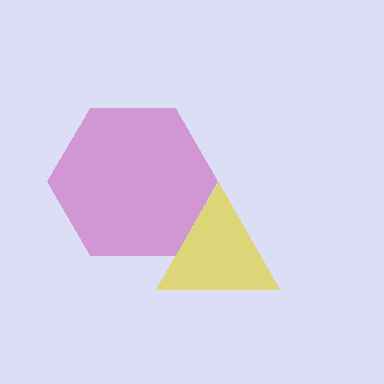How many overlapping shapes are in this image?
There are 2 overlapping shapes in the image.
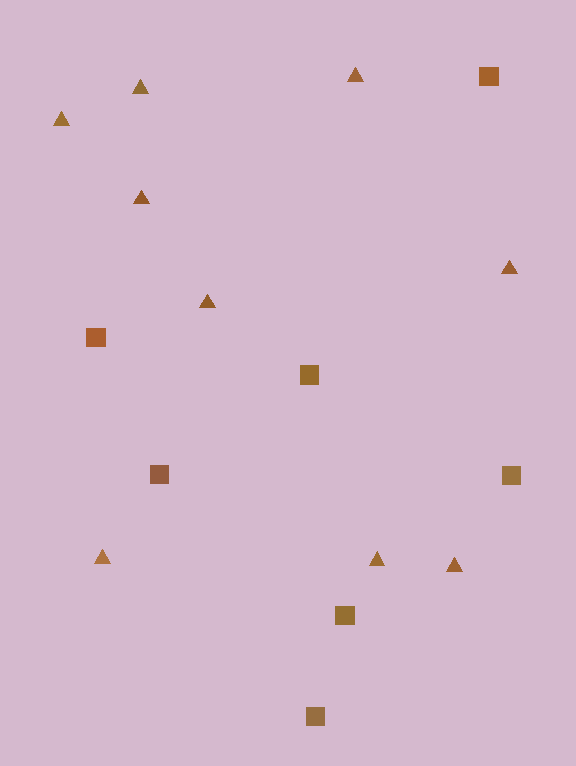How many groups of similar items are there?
There are 2 groups: one group of triangles (9) and one group of squares (7).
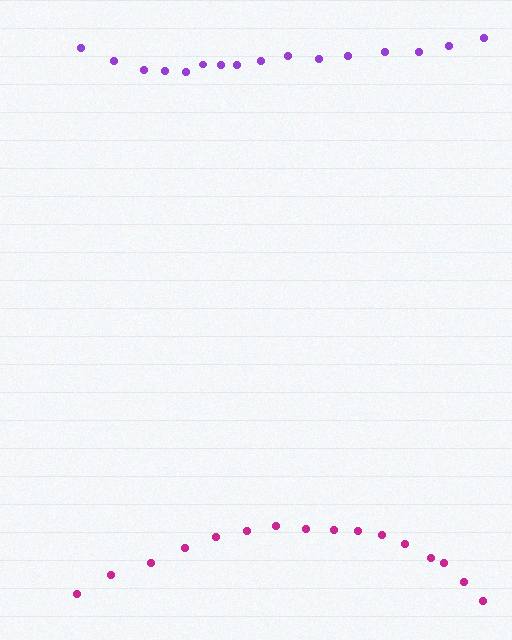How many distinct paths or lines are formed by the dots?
There are 2 distinct paths.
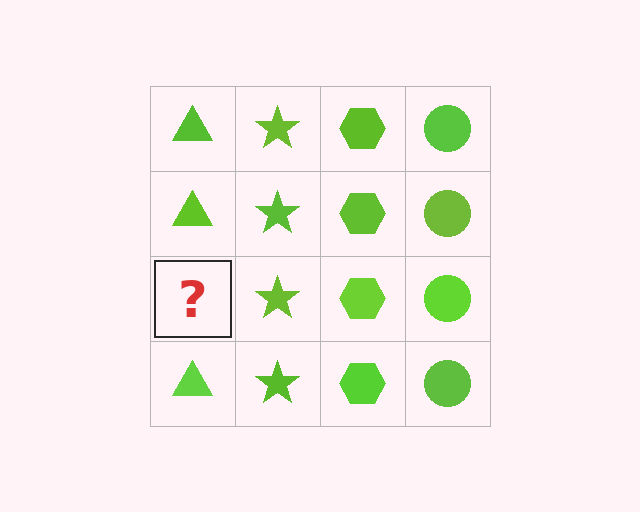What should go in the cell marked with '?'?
The missing cell should contain a lime triangle.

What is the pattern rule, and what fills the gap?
The rule is that each column has a consistent shape. The gap should be filled with a lime triangle.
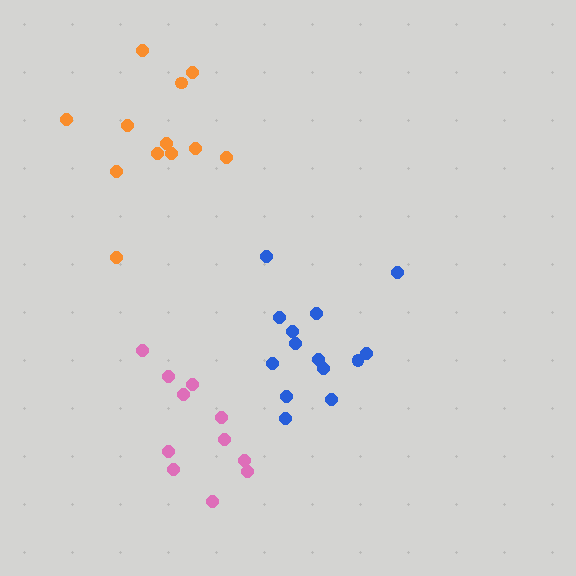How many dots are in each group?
Group 1: 14 dots, Group 2: 12 dots, Group 3: 11 dots (37 total).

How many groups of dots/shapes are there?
There are 3 groups.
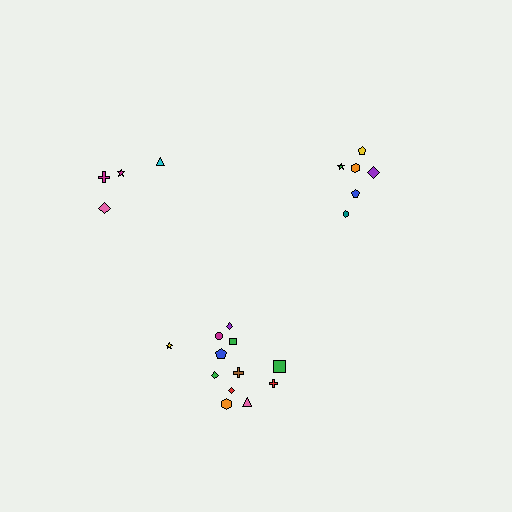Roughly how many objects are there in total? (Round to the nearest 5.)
Roughly 20 objects in total.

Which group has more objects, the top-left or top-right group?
The top-right group.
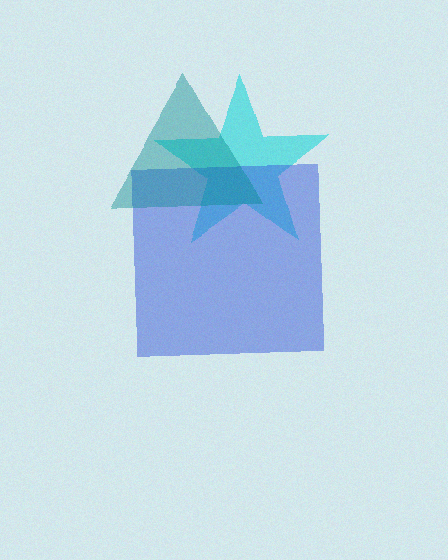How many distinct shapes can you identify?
There are 3 distinct shapes: a cyan star, a blue square, a teal triangle.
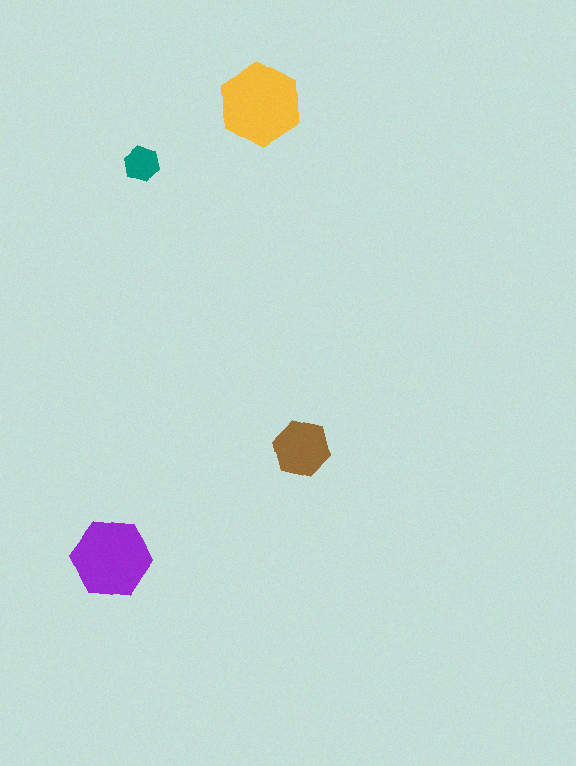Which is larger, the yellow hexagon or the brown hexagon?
The yellow one.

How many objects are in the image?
There are 4 objects in the image.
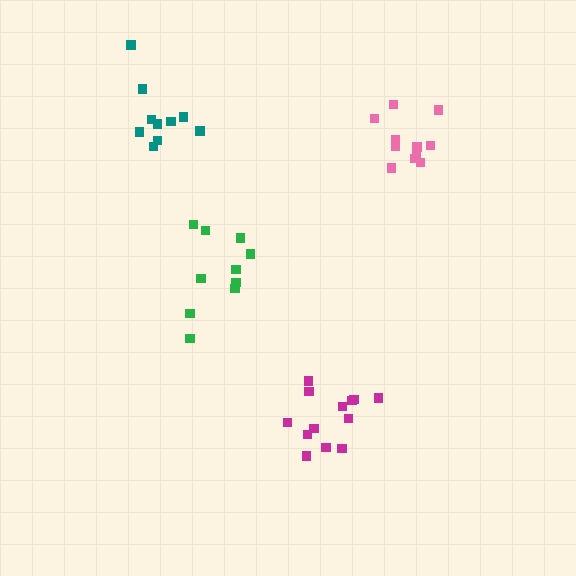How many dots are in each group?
Group 1: 10 dots, Group 2: 11 dots, Group 3: 13 dots, Group 4: 10 dots (44 total).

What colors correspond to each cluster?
The clusters are colored: teal, pink, magenta, green.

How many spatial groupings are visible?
There are 4 spatial groupings.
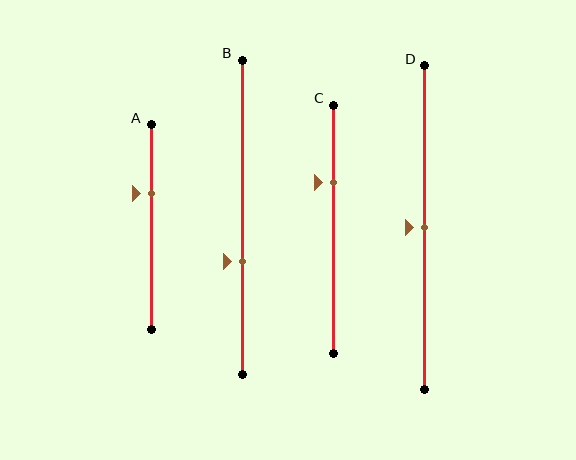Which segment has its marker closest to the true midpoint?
Segment D has its marker closest to the true midpoint.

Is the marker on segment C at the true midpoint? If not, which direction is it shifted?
No, the marker on segment C is shifted upward by about 19% of the segment length.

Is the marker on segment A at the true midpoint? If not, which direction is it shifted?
No, the marker on segment A is shifted upward by about 16% of the segment length.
_ _ _ _ _ _ _
Without including any picture, repeat the data exactly.

How many overlapping shapes are in this image?
There are 2 overlapping shapes in the image.
How many groups of similar items are there?
There are 2 groups: one group of triangles (9) and one group of squares (7).
How many distinct paths or lines are formed by the dots?
There are 2 distinct paths.
What should go in the cell marked with '?'?
The missing cell should contain a lime triangle.

What is the pattern rule, and what fills the gap?
The rule is that each column has a consistent shape. The gap should be filled with a lime triangle.
How many dots are in each group?
Group 1: 14 dots, Group 2: 12 dots, Group 3: 11 dots (37 total).

How many groups of dots/shapes are there?
There are 3 groups.
Roughly how many objects are there in total? (Round to the nearest 5.)
Roughly 20 objects in total.

Which group has more objects, the top-left or top-right group?
The top-right group.
How many distinct shapes can you identify?
There are 3 distinct shapes: a cyan star, a blue square, a teal triangle.
Which is larger, the yellow hexagon or the brown hexagon?
The yellow one.

How many objects are in the image?
There are 4 objects in the image.
How many dots are in each group?
Group 1: 10 dots, Group 2: 11 dots, Group 3: 13 dots, Group 4: 10 dots (44 total).

What colors correspond to each cluster?
The clusters are colored: teal, pink, magenta, green.

How many spatial groupings are visible?
There are 4 spatial groupings.
Which segment has its marker closest to the true midpoint?
Segment D has its marker closest to the true midpoint.

Is the marker on segment C at the true midpoint? If not, which direction is it shifted?
No, the marker on segment C is shifted upward by about 19% of the segment length.

Is the marker on segment A at the true midpoint? If not, which direction is it shifted?
No, the marker on segment A is shifted upward by about 16% of the segment length.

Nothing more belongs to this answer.